▶ **INSTRUCTIONS FOR THE TASK**
Copy exactly the lines of the records below, starting at the line that contains "What shape is hidden in the image?" and continuing through the last line, both included; omit any pictures.

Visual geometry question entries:
▼▼▼
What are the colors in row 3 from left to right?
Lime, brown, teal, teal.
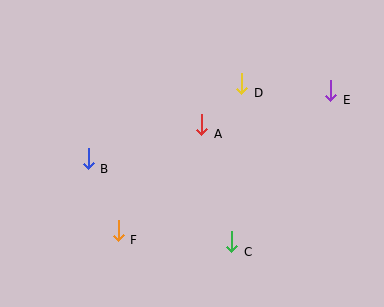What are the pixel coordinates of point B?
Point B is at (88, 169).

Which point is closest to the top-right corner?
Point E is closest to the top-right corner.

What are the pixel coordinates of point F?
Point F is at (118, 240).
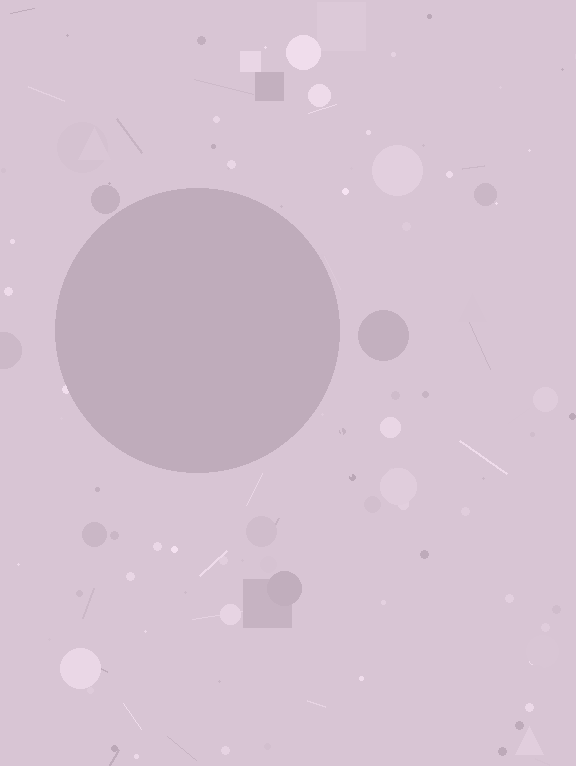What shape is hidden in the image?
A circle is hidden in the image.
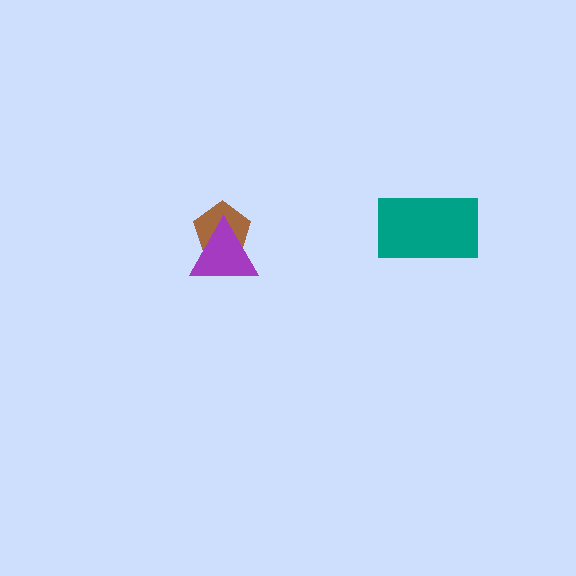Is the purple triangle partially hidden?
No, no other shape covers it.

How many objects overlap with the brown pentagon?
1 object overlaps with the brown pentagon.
▲▲▲
▶ **PROBLEM SOLUTION**
What shape is hidden in the image?
A circle is hidden in the image.
Is the purple triangle partially hidden?
No, no other shape covers it.

How many objects overlap with the brown pentagon?
1 object overlaps with the brown pentagon.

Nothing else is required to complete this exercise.